-- START Task input --

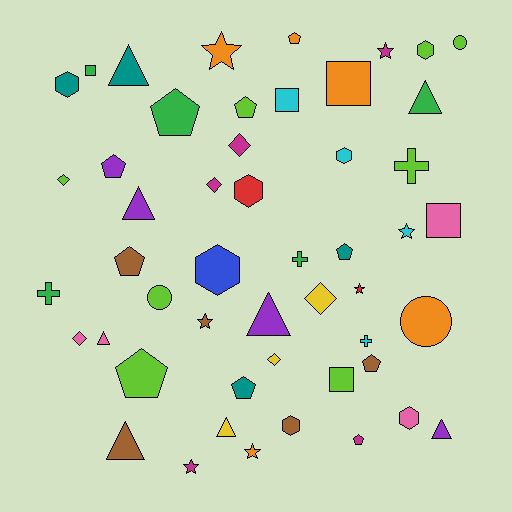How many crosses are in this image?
There are 4 crosses.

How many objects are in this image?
There are 50 objects.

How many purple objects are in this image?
There are 4 purple objects.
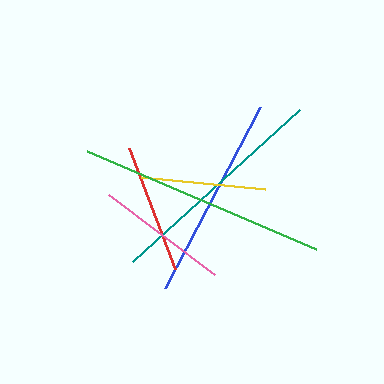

-- END Task input --

# Short task
Each entry should be repeated exactly as it appears; the pictures stay out.

# Task solution
How many crosses are in this image?
There are 4 crosses.

How many objects are in this image?
There are 50 objects.

How many purple objects are in this image?
There are 4 purple objects.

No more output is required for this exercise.